▶ **MATERIAL SHOWN**
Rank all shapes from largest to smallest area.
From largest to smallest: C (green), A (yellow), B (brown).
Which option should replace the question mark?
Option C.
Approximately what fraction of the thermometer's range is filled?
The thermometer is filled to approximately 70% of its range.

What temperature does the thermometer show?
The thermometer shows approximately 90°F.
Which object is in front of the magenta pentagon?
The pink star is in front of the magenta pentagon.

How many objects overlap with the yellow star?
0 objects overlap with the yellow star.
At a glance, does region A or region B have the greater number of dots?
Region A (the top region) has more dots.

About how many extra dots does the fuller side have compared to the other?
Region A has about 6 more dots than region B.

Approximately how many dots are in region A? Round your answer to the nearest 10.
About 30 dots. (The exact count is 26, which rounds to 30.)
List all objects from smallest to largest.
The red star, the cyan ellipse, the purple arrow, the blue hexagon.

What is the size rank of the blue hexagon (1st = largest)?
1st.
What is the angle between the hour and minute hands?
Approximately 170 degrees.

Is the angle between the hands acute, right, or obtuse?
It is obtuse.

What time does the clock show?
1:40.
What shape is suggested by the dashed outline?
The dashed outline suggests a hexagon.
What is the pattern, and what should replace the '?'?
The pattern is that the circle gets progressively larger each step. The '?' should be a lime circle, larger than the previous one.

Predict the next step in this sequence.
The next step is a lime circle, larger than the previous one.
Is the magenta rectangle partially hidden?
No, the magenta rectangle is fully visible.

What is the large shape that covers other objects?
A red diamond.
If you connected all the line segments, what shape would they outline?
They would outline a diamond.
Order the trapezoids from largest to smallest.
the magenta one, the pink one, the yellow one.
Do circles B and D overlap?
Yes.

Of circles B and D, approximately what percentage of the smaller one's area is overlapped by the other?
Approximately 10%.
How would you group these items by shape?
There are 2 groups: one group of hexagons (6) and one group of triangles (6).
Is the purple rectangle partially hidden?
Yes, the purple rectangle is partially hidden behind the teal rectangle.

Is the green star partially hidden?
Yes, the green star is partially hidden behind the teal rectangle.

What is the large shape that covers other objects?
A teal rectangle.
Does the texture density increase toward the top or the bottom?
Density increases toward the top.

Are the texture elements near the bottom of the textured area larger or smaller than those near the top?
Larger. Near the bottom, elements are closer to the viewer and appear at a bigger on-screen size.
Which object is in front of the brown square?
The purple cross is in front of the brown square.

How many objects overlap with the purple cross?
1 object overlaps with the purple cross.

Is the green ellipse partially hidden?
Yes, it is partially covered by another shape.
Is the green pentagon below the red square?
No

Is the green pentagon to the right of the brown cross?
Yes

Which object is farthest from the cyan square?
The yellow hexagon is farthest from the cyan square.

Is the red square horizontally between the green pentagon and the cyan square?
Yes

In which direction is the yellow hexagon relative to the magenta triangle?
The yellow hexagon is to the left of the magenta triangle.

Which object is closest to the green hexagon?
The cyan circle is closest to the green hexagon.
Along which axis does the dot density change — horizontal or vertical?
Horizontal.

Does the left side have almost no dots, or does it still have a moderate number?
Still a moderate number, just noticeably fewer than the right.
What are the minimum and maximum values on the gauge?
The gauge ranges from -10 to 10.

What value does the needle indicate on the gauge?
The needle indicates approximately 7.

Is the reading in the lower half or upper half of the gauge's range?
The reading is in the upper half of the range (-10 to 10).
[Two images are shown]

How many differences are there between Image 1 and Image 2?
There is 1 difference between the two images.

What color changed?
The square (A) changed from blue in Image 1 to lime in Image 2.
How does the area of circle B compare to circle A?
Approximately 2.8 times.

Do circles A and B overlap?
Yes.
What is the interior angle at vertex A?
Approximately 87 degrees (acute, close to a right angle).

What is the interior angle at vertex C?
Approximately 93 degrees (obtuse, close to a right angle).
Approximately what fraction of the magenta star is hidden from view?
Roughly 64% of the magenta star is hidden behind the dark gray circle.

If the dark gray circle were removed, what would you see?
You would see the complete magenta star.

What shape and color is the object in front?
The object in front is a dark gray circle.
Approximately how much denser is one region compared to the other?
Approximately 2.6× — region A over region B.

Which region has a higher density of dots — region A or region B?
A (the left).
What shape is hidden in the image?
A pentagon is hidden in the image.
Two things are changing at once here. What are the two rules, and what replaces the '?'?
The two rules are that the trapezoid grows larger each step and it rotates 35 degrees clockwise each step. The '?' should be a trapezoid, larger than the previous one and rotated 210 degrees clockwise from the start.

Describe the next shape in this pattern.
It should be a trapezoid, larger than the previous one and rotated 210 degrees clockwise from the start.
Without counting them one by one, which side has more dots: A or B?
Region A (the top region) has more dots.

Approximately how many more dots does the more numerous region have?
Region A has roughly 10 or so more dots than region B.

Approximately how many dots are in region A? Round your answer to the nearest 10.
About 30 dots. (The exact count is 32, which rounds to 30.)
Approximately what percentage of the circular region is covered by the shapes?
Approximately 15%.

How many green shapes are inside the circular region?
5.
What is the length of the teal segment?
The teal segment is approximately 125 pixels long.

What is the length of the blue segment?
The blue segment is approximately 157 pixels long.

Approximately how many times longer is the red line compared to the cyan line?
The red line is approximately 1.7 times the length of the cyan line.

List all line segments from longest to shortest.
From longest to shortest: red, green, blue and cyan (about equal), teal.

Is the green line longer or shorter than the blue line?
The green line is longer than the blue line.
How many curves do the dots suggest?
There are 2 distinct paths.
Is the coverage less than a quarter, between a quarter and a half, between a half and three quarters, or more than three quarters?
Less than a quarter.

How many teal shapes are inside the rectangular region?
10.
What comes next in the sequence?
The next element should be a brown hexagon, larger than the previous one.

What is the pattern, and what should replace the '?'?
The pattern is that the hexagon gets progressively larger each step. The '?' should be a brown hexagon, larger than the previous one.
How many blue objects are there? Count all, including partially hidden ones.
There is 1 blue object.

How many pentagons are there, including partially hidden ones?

▶ **EXERCISE GOAL**
From the data above, extract every line in its exact form.

▶ **RIGHT ANSWER**
Rank all shapes from largest to smallest area.
From largest to smallest: C (green), A (yellow), B (brown).
Which option should replace the question mark?
Option C.
Approximately what fraction of the thermometer's range is filled?
The thermometer is filled to approximately 70% of its range.

What temperature does the thermometer show?
The thermometer shows approximately 90°F.
Which object is in front of the magenta pentagon?
The pink star is in front of the magenta pentagon.

How many objects overlap with the yellow star?
0 objects overlap with the yellow star.
At a glance, does region A or region B have the greater number of dots?
Region A (the top region) has more dots.

About how many extra dots does the fuller side have compared to the other?
Region A has about 6 more dots than region B.

Approximately how many dots are in region A? Round your answer to the nearest 10.
About 30 dots. (The exact count is 26, which rounds to 30.)
List all objects from smallest to largest.
The red star, the cyan ellipse, the purple arrow, the blue hexagon.

What is the size rank of the blue hexagon (1st = largest)?
1st.
What is the angle between the hour and minute hands?
Approximately 170 degrees.

Is the angle between the hands acute, right, or obtuse?
It is obtuse.

What time does the clock show?
1:40.
What shape is suggested by the dashed outline?
The dashed outline suggests a hexagon.
What is the pattern, and what should replace the '?'?
The pattern is that the circle gets progressively larger each step. The '?' should be a lime circle, larger than the previous one.

Predict the next step in this sequence.
The next step is a lime circle, larger than the previous one.
Is the magenta rectangle partially hidden?
No, the magenta rectangle is fully visible.

What is the large shape that covers other objects?
A red diamond.
If you connected all the line segments, what shape would they outline?
They would outline a diamond.
Order the trapezoids from largest to smallest.
the magenta one, the pink one, the yellow one.
Do circles B and D overlap?
Yes.

Of circles B and D, approximately what percentage of the smaller one's area is overlapped by the other?
Approximately 10%.
How would you group these items by shape?
There are 2 groups: one group of hexagons (6) and one group of triangles (6).
Is the purple rectangle partially hidden?
Yes, the purple rectangle is partially hidden behind the teal rectangle.

Is the green star partially hidden?
Yes, the green star is partially hidden behind the teal rectangle.

What is the large shape that covers other objects?
A teal rectangle.
Does the texture density increase toward the top or the bottom?
Density increases toward the top.

Are the texture elements near the bottom of the textured area larger or smaller than those near the top?
Larger. Near the bottom, elements are closer to the viewer and appear at a bigger on-screen size.
Which object is in front of the brown square?
The purple cross is in front of the brown square.

How many objects overlap with the purple cross?
1 object overlaps with the purple cross.

Is the green ellipse partially hidden?
Yes, it is partially covered by another shape.
Is the green pentagon below the red square?
No

Is the green pentagon to the right of the brown cross?
Yes

Which object is farthest from the cyan square?
The yellow hexagon is farthest from the cyan square.

Is the red square horizontally between the green pentagon and the cyan square?
Yes

In which direction is the yellow hexagon relative to the magenta triangle?
The yellow hexagon is to the left of the magenta triangle.

Which object is closest to the green hexagon?
The cyan circle is closest to the green hexagon.
Along which axis does the dot density change — horizontal or vertical?
Horizontal.

Does the left side have almost no dots, or does it still have a moderate number?
Still a moderate number, just noticeably fewer than the right.
What are the minimum and maximum values on the gauge?
The gauge ranges from -10 to 10.

What value does the needle indicate on the gauge?
The needle indicates approximately 7.

Is the reading in the lower half or upper half of the gauge's range?
The reading is in the upper half of the range (-10 to 10).
[Two images are shown]

How many differences are there between Image 1 and Image 2?
There is 1 difference between the two images.

What color changed?
The square (A) changed from blue in Image 1 to lime in Image 2.
How does the area of circle B compare to circle A?
Approximately 2.8 times.

Do circles A and B overlap?
Yes.
What is the interior angle at vertex A?
Approximately 87 degrees (acute, close to a right angle).

What is the interior angle at vertex C?
Approximately 93 degrees (obtuse, close to a right angle).
Approximately what fraction of the magenta star is hidden from view?
Roughly 64% of the magenta star is hidden behind the dark gray circle.

If the dark gray circle were removed, what would you see?
You would see the complete magenta star.

What shape and color is the object in front?
The object in front is a dark gray circle.
Approximately how much denser is one region compared to the other?
Approximately 2.6× — region A over region B.

Which region has a higher density of dots — region A or region B?
A (the left).
What shape is hidden in the image?
A pentagon is hidden in the image.
Two things are changing at once here. What are the two rules, and what replaces the '?'?
The two rules are that the trapezoid grows larger each step and it rotates 35 degrees clockwise each step. The '?' should be a trapezoid, larger than the previous one and rotated 210 degrees clockwise from the start.

Describe the next shape in this pattern.
It should be a trapezoid, larger than the previous one and rotated 210 degrees clockwise from the start.
Without counting them one by one, which side has more dots: A or B?
Region A (the top region) has more dots.

Approximately how many more dots does the more numerous region have?
Region A has roughly 10 or so more dots than region B.

Approximately how many dots are in region A? Round your answer to the nearest 10.
About 30 dots. (The exact count is 32, which rounds to 30.)
Approximately what percentage of the circular region is covered by the shapes?
Approximately 15%.

How many green shapes are inside the circular region?
5.
What is the length of the teal segment?
The teal segment is approximately 125 pixels long.

What is the length of the blue segment?
The blue segment is approximately 157 pixels long.

Approximately how many times longer is the red line compared to the cyan line?
The red line is approximately 1.7 times the length of the cyan line.

List all line segments from longest to shortest.
From longest to shortest: red, green, blue and cyan (about equal), teal.

Is the green line longer or shorter than the blue line?
The green line is longer than the blue line.
How many curves do the dots suggest?
There are 2 distinct paths.
Is the coverage less than a quarter, between a quarter and a half, between a half and three quarters, or more than three quarters?
Less than a quarter.

How many teal shapes are inside the rectangular region?
10.
What comes next in the sequence?
The next element should be a brown hexagon, larger than the previous one.

What is the pattern, and what should replace the '?'?
The pattern is that the hexagon gets progressively larger each step. The '?' should be a brown hexagon, larger than the previous one.
How many blue objects are there? Count all, including partially hidden ones.
There is 1 blue object.

How many pentagons are there, including partially hidden ones?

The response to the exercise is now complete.